- Aim of the exercise
Will you extract the entries word for word? Images should not appear in the copy.

Data items

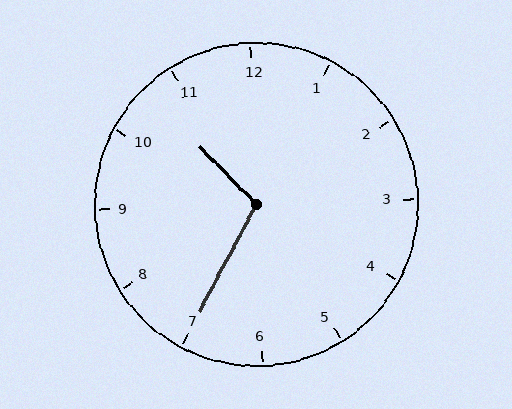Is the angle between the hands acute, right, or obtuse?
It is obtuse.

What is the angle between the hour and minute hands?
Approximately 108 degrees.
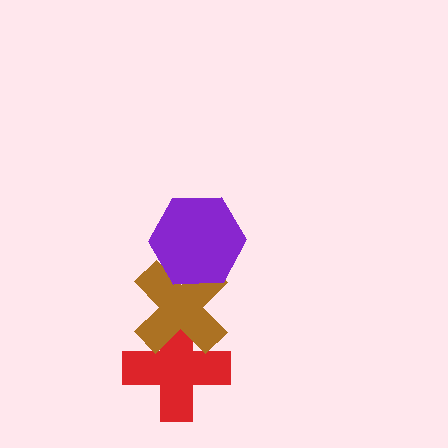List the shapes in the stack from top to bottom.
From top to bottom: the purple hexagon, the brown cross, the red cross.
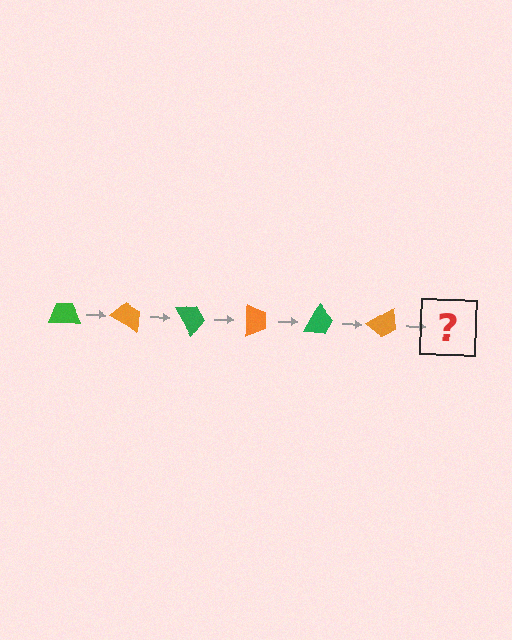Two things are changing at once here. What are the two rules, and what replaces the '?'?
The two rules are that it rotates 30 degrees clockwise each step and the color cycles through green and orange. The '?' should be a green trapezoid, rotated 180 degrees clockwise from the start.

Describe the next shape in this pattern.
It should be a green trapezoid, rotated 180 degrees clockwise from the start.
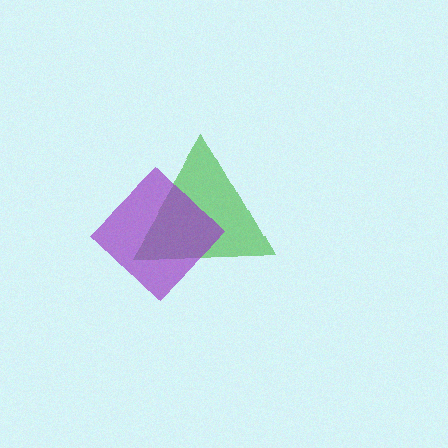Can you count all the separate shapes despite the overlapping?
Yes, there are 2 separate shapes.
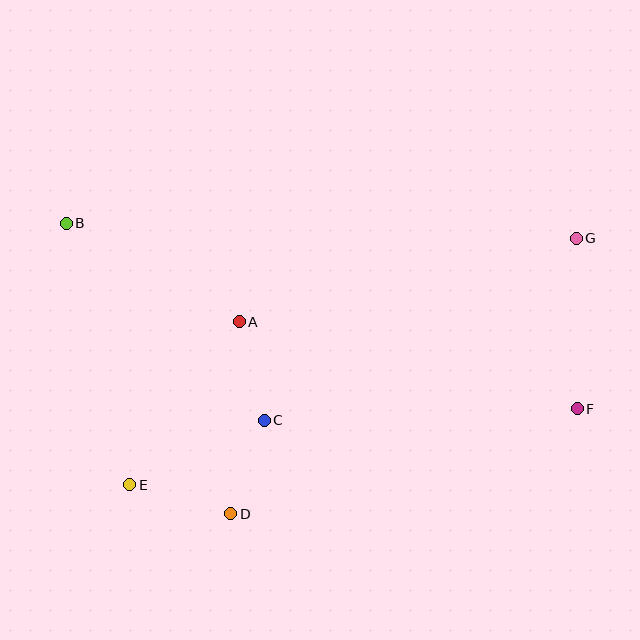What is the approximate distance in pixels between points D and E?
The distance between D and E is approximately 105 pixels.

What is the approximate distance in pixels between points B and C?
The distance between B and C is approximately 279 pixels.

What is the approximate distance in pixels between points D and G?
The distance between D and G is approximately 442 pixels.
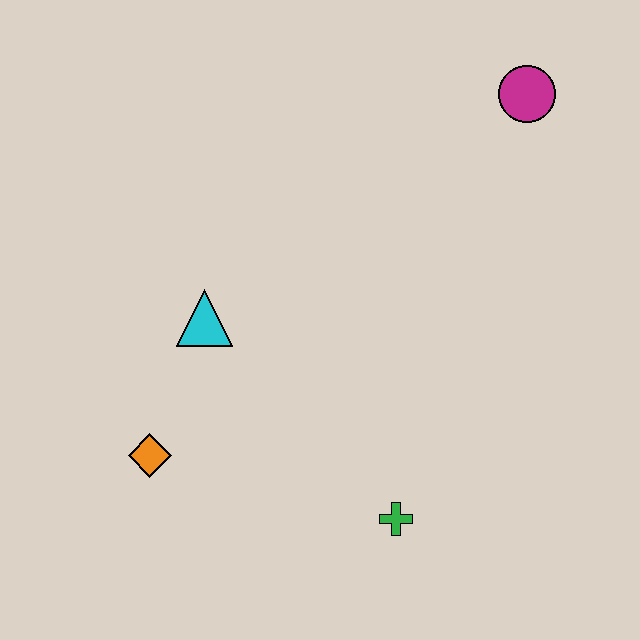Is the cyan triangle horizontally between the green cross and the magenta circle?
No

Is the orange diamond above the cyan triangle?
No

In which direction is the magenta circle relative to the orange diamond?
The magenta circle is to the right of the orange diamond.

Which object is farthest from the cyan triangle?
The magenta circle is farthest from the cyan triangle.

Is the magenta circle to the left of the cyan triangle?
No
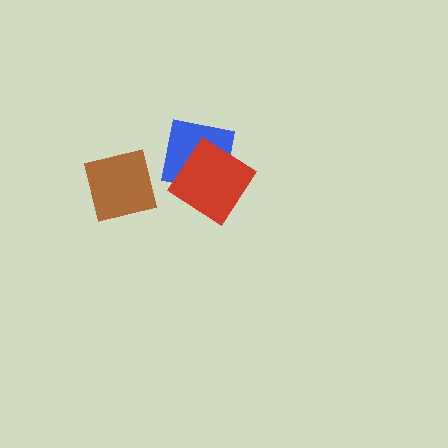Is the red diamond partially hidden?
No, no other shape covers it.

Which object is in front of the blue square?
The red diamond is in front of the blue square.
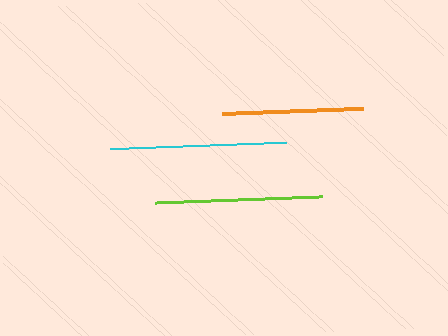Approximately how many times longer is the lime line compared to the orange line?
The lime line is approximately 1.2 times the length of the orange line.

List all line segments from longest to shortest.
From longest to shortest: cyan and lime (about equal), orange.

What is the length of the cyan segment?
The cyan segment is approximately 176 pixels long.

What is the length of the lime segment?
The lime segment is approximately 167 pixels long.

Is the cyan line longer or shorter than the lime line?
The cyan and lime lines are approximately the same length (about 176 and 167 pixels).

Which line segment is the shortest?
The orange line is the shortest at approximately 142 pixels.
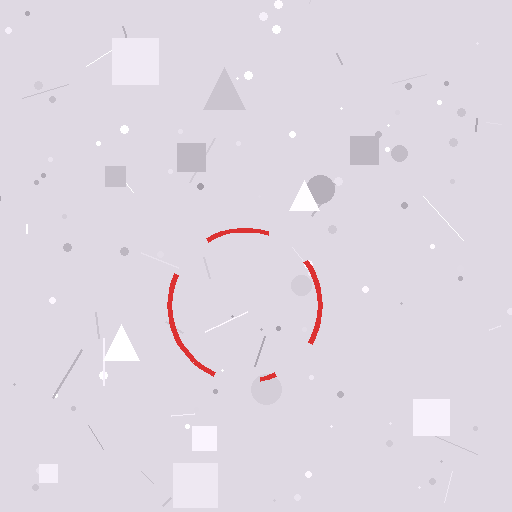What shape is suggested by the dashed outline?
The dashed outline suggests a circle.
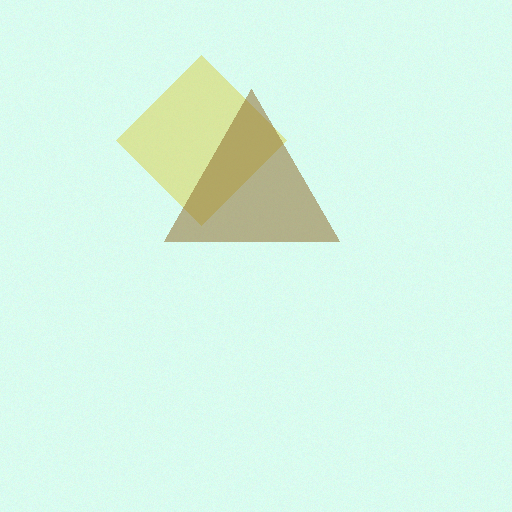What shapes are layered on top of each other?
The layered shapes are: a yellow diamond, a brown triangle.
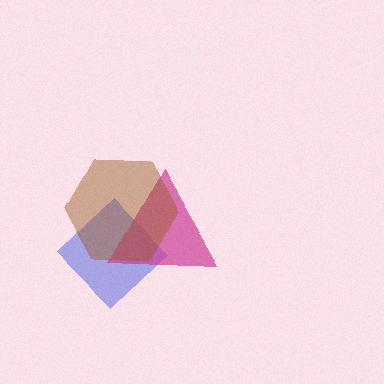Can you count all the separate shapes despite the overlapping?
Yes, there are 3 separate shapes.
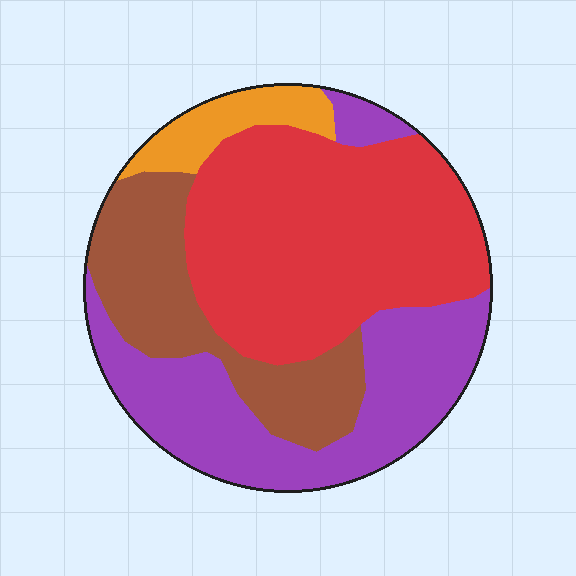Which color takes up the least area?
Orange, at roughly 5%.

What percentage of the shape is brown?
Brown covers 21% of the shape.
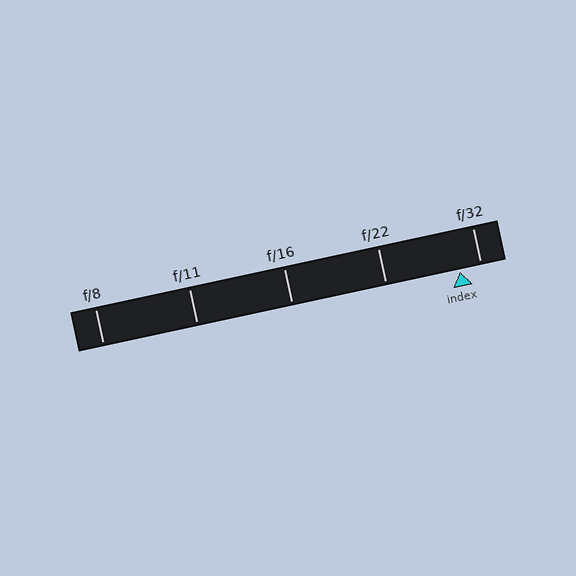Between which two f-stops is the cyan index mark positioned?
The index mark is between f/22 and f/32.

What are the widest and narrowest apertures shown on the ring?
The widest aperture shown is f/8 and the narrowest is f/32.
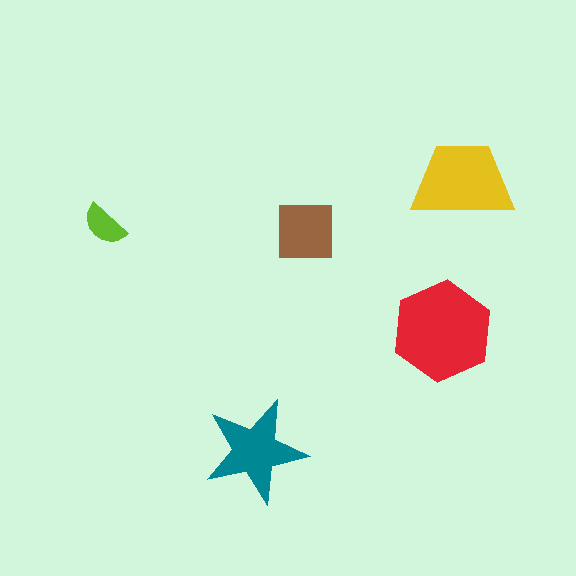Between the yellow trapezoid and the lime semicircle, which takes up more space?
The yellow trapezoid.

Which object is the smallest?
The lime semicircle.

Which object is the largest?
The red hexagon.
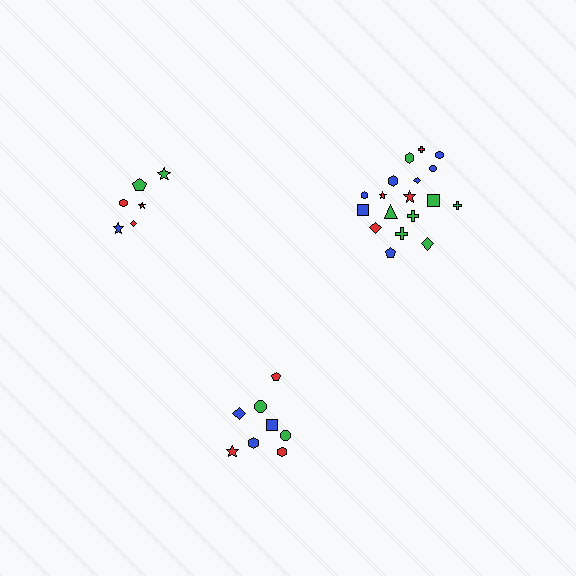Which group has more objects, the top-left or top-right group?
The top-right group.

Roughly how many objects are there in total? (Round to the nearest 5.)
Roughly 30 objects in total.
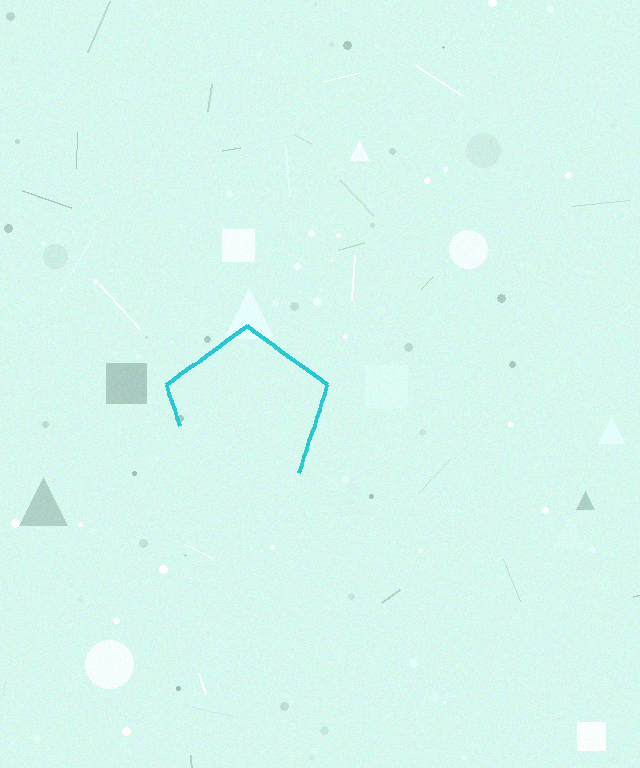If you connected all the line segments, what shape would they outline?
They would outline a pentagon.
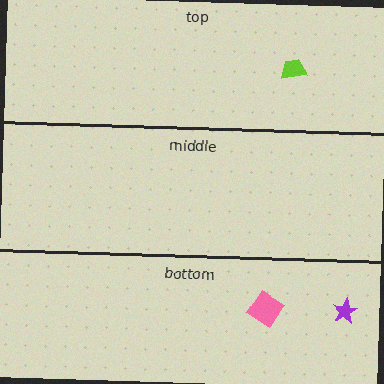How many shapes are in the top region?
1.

- Result of the task
Is the angle between the hands acute, right, or obtuse?
It is obtuse.

What is the angle between the hour and minute hands?
Approximately 108 degrees.
List the shapes in the stack from top to bottom.
From top to bottom: the purple hexagon, the brown cross, the red cross.
Two things are changing at once here. What are the two rules, and what replaces the '?'?
The two rules are that it rotates 30 degrees clockwise each step and the color cycles through green and orange. The '?' should be a green trapezoid, rotated 180 degrees clockwise from the start.

Describe the next shape in this pattern.
It should be a green trapezoid, rotated 180 degrees clockwise from the start.
Can you count all the separate shapes despite the overlapping?
Yes, there are 2 separate shapes.
What is the approximate distance in pixels between points D and E?
The distance between D and E is approximately 105 pixels.

What is the approximate distance in pixels between points B and C?
The distance between B and C is approximately 279 pixels.

What is the approximate distance in pixels between points D and G?
The distance between D and G is approximately 442 pixels.
Is the cyan triangle horizontally between the green cross and the magenta circle?
No

Is the orange diamond above the cyan triangle?
No

In which direction is the magenta circle relative to the orange diamond?
The magenta circle is to the right of the orange diamond.

Which object is farthest from the cyan triangle?
The magenta circle is farthest from the cyan triangle.

Is the magenta circle to the left of the cyan triangle?
No
Is the red diamond partially hidden?
No, no other shape covers it.

Which object is in front of the blue square?
The red diamond is in front of the blue square.
Approximately how many times longer is the lime line compared to the orange line?
The lime line is approximately 1.2 times the length of the orange line.

List all line segments from longest to shortest.
From longest to shortest: cyan and lime (about equal), orange.

What is the length of the cyan segment?
The cyan segment is approximately 176 pixels long.

What is the length of the lime segment?
The lime segment is approximately 167 pixels long.

Is the cyan line longer or shorter than the lime line?
The cyan and lime lines are approximately the same length (about 176 and 167 pixels).

Which line segment is the shortest?
The orange line is the shortest at approximately 142 pixels.
What shape is suggested by the dashed outline?
The dashed outline suggests a circle.
What shapes are layered on top of each other?
The layered shapes are: a yellow diamond, a brown triangle.
Can you count all the separate shapes despite the overlapping?
Yes, there are 3 separate shapes.
Which color takes up the least area?
Orange, at roughly 5%.

What percentage of the shape is brown?
Brown covers 21% of the shape.
Between which two f-stops is the cyan index mark positioned?
The index mark is between f/22 and f/32.

What are the widest and narrowest apertures shown on the ring?
The widest aperture shown is f/8 and the narrowest is f/32.
Between the yellow trapezoid and the lime semicircle, which takes up more space?
The yellow trapezoid.

Which object is the smallest?
The lime semicircle.

Which object is the largest?
The red hexagon.
Which group has more objects, the top-left or top-right group?
The top-right group.

Roughly how many objects are there in total? (Round to the nearest 5.)
Roughly 30 objects in total.
If you connected all the line segments, what shape would they outline?
They would outline a pentagon.
How many shapes are in the top region?
1.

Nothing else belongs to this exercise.